--- What the task requires ---
Your task is to return the span of lines beginning at the one with "How many shapes" and ending at the last line of the data, exactly as it stands.

======== Data

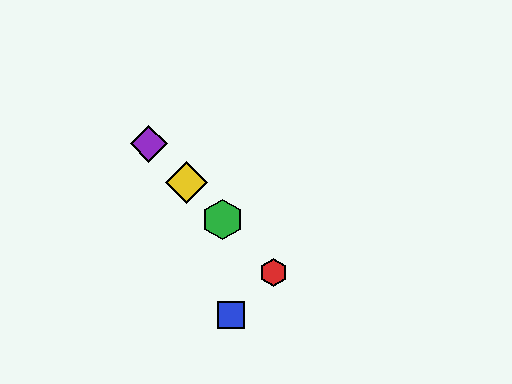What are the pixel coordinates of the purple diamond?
The purple diamond is at (149, 144).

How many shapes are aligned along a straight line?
4 shapes (the red hexagon, the green hexagon, the yellow diamond, the purple diamond) are aligned along a straight line.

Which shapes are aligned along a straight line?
The red hexagon, the green hexagon, the yellow diamond, the purple diamond are aligned along a straight line.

================

--- Written answer ---
How many shapes are aligned along a straight line?
4 shapes (the red hexagon, the green hexagon, the yellow diamond, the purple diamond) are aligned along a straight line.

Which shapes are aligned along a straight line?
The red hexagon, the green hexagon, the yellow diamond, the purple diamond are aligned along a straight line.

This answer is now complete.